What this task involves: Among the entries that follow, the required portion opens with the line containing "Is the magenta" and closes with the line containing "[Two images are shown]". Give that portion again exactly, and nothing else.

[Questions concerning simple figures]

-- Opening Marker --

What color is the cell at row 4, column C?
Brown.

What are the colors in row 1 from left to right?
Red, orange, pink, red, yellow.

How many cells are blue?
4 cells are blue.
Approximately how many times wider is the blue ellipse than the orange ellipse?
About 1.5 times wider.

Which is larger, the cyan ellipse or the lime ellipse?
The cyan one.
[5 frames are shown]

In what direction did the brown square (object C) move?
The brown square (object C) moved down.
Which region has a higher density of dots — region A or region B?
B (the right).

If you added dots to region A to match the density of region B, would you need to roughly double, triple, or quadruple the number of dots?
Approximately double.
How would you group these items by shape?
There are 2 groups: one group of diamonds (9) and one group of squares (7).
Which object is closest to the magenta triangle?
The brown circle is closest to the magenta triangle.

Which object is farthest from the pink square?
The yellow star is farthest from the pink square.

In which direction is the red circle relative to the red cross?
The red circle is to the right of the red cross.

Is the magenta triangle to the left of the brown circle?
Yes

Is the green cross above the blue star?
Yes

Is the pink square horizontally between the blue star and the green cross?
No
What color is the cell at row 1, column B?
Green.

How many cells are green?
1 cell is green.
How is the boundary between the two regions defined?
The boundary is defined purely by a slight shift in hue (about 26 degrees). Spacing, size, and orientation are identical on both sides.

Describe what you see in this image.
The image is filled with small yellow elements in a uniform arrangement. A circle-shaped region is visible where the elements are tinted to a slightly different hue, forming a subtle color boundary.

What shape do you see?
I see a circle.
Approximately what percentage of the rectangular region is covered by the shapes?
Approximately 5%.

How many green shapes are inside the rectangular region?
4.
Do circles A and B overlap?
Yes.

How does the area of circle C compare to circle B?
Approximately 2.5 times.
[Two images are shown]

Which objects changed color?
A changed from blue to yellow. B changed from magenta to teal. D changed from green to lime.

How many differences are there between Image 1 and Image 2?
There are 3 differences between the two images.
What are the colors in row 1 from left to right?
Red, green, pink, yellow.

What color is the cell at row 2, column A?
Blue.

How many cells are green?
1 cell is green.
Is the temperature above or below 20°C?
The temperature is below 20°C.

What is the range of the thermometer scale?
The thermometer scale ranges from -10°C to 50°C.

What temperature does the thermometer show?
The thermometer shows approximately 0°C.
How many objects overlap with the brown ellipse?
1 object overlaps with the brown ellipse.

-- Closing Marker --

Written answer:
Is the magenta triangle to the left of the brown circle?
Yes

Is the green cross above the blue star?
Yes

Is the pink square horizontally between the blue star and the green cross?
No
What color is the cell at row 1, column B?
Green.

How many cells are green?
1 cell is green.
How is the boundary between the two regions defined?
The boundary is defined purely by a slight shift in hue (about 26 degrees). Spacing, size, and orientation are identical on both sides.

Describe what you see in this image.
The image is filled with small yellow elements in a uniform arrangement. A circle-shaped region is visible where the elements are tinted to a slightly different hue, forming a subtle color boundary.

What shape do you see?
I see a circle.
Approximately what percentage of the rectangular region is covered by the shapes?
Approximately 5%.

How many green shapes are inside the rectangular region?
4.
Do circles A and B overlap?
Yes.

How does the area of circle C compare to circle B?
Approximately 2.5 times.
[Two images are shown]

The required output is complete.